→ Exercise goal
Return all the data below as it stands, minus the pictures.

[Shape question data]
========
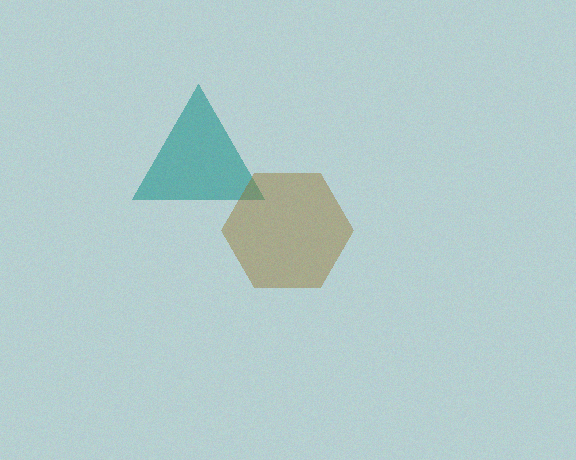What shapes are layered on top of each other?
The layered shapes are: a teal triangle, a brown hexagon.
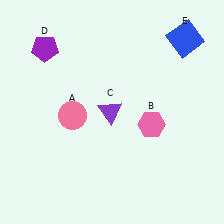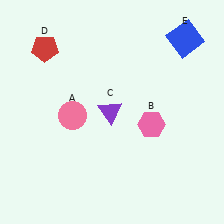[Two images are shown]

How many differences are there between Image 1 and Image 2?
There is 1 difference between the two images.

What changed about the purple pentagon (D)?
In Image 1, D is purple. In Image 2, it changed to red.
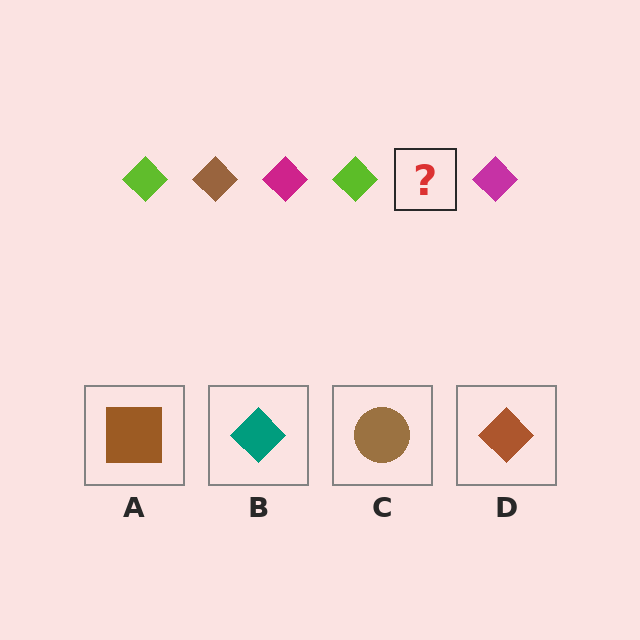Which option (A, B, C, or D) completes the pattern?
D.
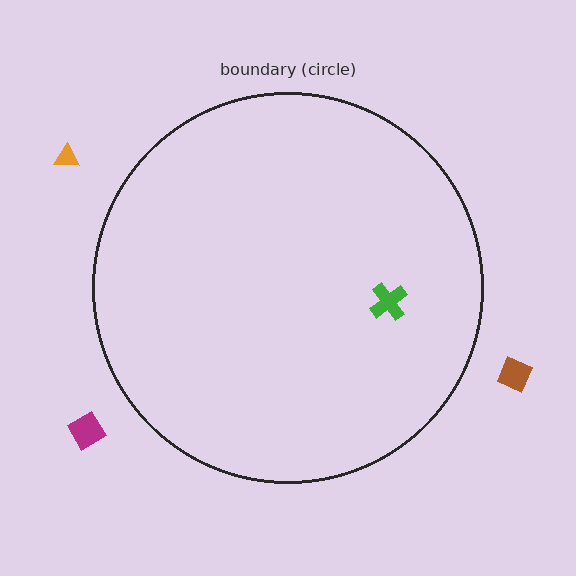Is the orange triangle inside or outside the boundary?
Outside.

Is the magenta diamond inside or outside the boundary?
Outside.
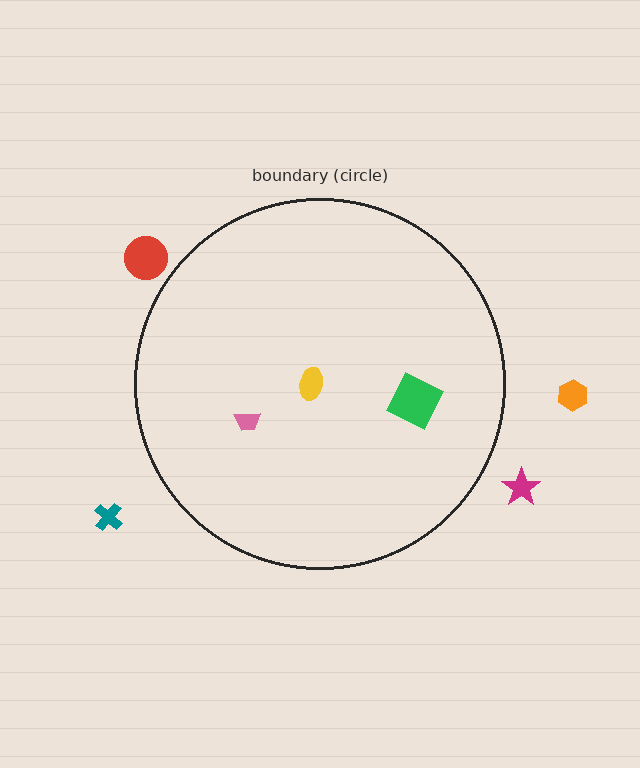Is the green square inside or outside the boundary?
========
→ Output of the task
What shapes are layered on top of each other?
The layered shapes are: a teal triangle, a brown hexagon.
[Two images are shown]

How many differences are there between Image 1 and Image 2?
There is 1 difference between the two images.

What changed about the purple pentagon (D)?
In Image 1, D is purple. In Image 2, it changed to red.
Which option (A, B, C, or D) completes the pattern?
D.
Is the orange triangle inside or outside the boundary?
Outside.

Is the magenta diamond inside or outside the boundary?
Outside.
Is the green square inside or outside the boundary?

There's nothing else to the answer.